__Requirement__.
Beginning with the line that contains "Is there a shape at row 3, column E?", extract each line through the end of the listing below, with no additions or omissions.

__Data shown__.
──────

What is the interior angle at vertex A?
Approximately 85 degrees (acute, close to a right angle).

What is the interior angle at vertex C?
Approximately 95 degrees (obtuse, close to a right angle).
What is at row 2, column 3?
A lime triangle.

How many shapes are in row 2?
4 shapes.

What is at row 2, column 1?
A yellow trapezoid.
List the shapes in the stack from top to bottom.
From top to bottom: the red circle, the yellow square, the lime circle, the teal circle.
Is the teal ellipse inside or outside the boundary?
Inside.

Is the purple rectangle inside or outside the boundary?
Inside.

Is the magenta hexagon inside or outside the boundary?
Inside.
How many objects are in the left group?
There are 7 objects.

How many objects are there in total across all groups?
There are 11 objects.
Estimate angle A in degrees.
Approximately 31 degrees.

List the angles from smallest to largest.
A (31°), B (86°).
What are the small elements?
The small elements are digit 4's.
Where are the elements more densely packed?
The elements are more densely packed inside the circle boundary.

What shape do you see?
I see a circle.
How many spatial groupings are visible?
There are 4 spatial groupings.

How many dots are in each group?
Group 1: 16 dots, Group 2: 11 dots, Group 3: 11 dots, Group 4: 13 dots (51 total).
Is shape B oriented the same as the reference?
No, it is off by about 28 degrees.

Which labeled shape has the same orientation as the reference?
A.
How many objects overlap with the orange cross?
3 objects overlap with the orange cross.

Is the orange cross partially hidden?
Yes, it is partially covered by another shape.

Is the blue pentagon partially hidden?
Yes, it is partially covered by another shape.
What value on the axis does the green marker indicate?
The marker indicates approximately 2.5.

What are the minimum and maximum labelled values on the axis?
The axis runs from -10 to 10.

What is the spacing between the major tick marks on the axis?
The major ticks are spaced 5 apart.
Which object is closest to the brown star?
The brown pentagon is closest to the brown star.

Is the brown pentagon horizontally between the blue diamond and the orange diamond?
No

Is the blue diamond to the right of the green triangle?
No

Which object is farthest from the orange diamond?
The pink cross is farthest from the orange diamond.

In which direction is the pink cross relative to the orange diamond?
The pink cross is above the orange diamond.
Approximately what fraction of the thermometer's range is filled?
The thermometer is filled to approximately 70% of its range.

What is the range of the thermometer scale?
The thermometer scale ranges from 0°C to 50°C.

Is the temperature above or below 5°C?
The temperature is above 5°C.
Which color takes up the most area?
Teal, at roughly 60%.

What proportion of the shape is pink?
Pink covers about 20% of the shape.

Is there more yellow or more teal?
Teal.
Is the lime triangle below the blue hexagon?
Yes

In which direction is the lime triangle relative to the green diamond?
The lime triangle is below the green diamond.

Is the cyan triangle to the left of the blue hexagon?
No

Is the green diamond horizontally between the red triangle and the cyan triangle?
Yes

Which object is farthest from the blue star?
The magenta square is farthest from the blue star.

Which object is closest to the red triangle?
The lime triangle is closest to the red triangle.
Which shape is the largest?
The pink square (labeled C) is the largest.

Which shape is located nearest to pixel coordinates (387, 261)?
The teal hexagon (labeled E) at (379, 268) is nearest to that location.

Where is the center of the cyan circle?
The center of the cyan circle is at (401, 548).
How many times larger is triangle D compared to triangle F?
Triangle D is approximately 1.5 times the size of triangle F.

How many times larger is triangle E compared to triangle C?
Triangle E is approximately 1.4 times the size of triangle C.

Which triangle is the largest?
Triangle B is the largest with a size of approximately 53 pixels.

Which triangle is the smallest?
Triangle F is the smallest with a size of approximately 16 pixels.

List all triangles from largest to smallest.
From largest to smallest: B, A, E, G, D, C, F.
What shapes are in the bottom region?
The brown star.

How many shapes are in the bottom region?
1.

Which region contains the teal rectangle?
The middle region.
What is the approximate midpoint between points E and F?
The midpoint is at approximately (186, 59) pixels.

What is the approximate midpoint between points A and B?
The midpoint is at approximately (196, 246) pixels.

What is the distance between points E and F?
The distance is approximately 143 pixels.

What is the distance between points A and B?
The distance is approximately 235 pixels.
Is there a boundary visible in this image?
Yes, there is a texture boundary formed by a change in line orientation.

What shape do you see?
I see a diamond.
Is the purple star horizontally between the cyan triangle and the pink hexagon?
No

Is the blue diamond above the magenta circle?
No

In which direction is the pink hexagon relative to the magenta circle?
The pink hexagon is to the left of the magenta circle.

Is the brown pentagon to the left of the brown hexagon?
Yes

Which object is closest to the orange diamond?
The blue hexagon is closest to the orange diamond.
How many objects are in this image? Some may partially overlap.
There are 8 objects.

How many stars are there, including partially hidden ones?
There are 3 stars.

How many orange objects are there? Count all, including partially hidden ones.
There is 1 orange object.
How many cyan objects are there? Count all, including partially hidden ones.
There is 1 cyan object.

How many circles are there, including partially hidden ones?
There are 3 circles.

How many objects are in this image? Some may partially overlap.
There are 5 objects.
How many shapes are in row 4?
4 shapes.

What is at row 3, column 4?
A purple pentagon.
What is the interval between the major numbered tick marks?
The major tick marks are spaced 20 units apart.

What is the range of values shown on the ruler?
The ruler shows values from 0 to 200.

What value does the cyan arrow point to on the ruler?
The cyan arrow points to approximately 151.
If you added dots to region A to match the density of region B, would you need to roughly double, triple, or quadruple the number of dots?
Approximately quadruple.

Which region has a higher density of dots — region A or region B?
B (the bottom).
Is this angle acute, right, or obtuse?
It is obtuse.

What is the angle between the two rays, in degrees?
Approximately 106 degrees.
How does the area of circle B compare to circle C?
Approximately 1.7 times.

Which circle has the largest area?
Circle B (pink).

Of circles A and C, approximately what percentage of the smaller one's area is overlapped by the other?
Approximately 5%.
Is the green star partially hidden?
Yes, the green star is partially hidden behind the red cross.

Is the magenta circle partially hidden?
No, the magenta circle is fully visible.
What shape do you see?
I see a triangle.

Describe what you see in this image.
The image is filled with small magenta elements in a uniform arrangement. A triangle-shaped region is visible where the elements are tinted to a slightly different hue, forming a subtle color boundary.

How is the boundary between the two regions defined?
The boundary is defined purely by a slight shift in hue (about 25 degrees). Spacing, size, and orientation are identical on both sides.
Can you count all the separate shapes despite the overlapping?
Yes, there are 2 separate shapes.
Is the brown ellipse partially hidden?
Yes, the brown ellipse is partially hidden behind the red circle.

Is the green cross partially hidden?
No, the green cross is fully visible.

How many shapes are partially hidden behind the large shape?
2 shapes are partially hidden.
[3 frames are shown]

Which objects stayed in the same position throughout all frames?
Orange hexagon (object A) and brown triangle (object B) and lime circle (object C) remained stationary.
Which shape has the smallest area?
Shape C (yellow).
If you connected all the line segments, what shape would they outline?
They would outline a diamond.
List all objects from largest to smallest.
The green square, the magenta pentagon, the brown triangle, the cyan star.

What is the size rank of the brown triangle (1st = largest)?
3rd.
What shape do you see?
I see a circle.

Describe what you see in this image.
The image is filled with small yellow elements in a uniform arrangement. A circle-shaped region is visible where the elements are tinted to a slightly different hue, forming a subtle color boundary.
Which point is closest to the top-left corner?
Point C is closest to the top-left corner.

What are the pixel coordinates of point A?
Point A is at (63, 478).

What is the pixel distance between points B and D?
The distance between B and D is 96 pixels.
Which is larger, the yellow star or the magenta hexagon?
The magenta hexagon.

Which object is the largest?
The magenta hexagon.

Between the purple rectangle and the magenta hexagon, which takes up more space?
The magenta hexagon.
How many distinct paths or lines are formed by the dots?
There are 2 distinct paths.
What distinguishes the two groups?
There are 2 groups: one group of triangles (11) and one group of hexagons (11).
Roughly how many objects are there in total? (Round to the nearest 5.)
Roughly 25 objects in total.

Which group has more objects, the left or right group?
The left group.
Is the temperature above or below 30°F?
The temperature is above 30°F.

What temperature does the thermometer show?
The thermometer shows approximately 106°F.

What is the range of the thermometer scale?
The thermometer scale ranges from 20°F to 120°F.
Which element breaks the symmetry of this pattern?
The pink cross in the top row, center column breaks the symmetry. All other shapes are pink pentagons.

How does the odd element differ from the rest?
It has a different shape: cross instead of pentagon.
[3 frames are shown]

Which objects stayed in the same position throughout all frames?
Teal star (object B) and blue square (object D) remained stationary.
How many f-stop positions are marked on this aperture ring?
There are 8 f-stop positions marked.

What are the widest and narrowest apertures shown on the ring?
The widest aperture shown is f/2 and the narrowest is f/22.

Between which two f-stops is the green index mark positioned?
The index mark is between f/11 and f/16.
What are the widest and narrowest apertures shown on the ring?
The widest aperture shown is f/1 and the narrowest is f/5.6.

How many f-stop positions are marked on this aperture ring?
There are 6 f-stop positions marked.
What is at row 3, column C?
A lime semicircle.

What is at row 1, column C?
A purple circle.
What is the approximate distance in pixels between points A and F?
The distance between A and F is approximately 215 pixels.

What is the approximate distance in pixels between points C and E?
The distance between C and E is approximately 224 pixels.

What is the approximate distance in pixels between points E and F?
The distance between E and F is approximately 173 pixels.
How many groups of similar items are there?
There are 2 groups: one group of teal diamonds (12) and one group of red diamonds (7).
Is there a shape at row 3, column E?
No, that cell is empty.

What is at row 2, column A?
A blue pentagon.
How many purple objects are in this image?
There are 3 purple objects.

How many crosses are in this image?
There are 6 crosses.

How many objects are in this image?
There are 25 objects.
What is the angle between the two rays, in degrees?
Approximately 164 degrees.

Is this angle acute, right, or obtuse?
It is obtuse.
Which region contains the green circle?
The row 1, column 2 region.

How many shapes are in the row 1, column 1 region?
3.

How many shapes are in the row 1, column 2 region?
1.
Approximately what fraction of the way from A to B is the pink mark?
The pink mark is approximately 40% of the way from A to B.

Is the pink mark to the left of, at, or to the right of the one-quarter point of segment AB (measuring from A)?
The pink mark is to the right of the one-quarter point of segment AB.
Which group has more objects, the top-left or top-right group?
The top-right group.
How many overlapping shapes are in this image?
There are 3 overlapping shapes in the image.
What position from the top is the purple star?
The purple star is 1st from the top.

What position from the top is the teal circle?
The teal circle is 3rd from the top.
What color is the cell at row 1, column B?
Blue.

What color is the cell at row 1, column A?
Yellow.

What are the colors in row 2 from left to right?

──────

__Finished task__.
Is there a shape at row 3, column E?
No, that cell is empty.

What is at row 2, column A?
A blue pentagon.
How many purple objects are in this image?
There are 3 purple objects.

How many crosses are in this image?
There are 6 crosses.

How many objects are in this image?
There are 25 objects.
What is the angle between the two rays, in degrees?
Approximately 164 degrees.

Is this angle acute, right, or obtuse?
It is obtuse.
Which region contains the green circle?
The row 1, column 2 region.

How many shapes are in the row 1, column 1 region?
3.

How many shapes are in the row 1, column 2 region?
1.
Approximately what fraction of the way from A to B is the pink mark?
The pink mark is approximately 40% of the way from A to B.

Is the pink mark to the left of, at, or to the right of the one-quarter point of segment AB (measuring from A)?
The pink mark is to the right of the one-quarter point of segment AB.
Which group has more objects, the top-left or top-right group?
The top-right group.
How many overlapping shapes are in this image?
There are 3 overlapping shapes in the image.
What position from the top is the purple star?
The purple star is 1st from the top.

What position from the top is the teal circle?
The teal circle is 3rd from the top.
What color is the cell at row 1, column B?
Blue.

What color is the cell at row 1, column A?
Yellow.

What are the colors in row 2 from left to right?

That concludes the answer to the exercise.